Some records:

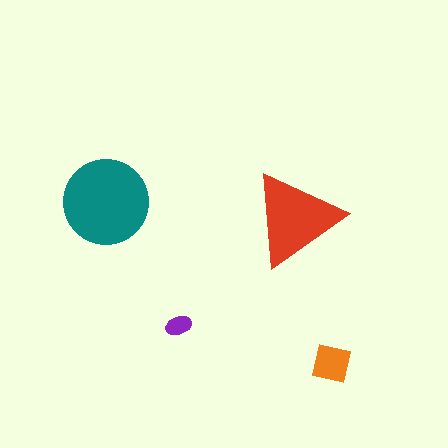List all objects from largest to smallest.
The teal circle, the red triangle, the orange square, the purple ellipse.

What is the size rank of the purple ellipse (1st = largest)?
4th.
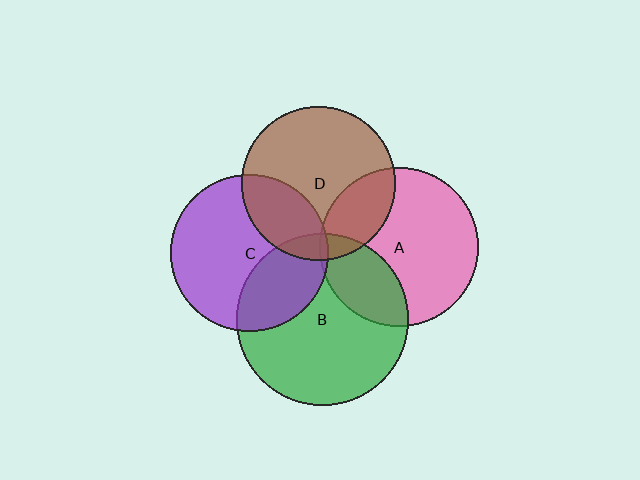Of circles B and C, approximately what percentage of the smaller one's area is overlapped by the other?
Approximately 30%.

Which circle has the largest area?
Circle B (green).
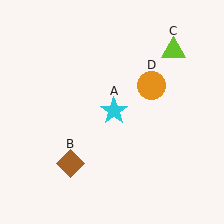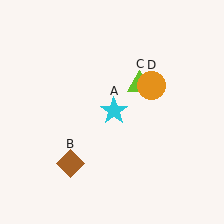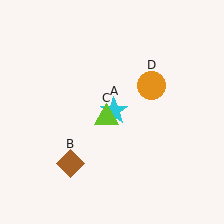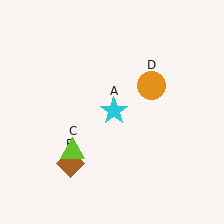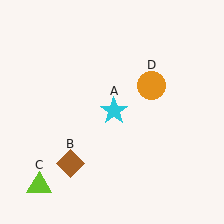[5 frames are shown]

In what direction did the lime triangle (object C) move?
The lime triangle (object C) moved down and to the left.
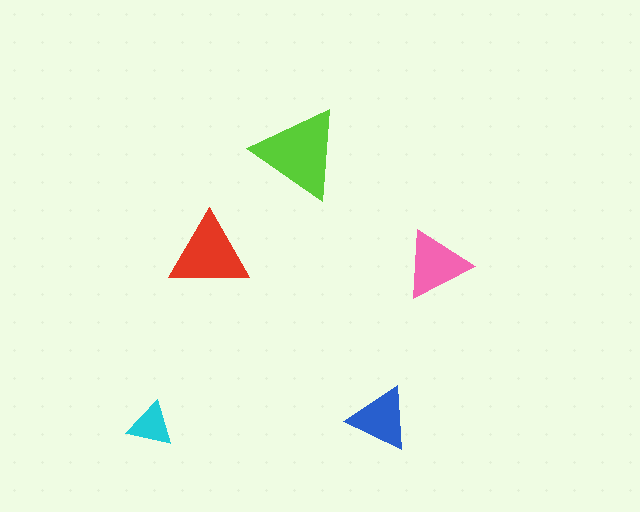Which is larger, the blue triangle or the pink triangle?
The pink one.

▶ _Problem_
Reproduce the entries exactly. Do not carry over any picture.

▶ _Output of the exercise_
List all objects from largest to smallest.
The teal circle, the red triangle, the orange square, the purple ellipse.

What is the size rank of the purple ellipse (1st = largest)?
4th.
Of circles B and C, approximately what percentage of the smaller one's area is overlapped by the other?
Approximately 30%.

Which circle has the largest area?
Circle B (green).
[5 frames are shown]

In what direction did the lime triangle (object C) move?
The lime triangle (object C) moved down and to the left.
Which is larger, the blue triangle or the pink triangle?
The pink one.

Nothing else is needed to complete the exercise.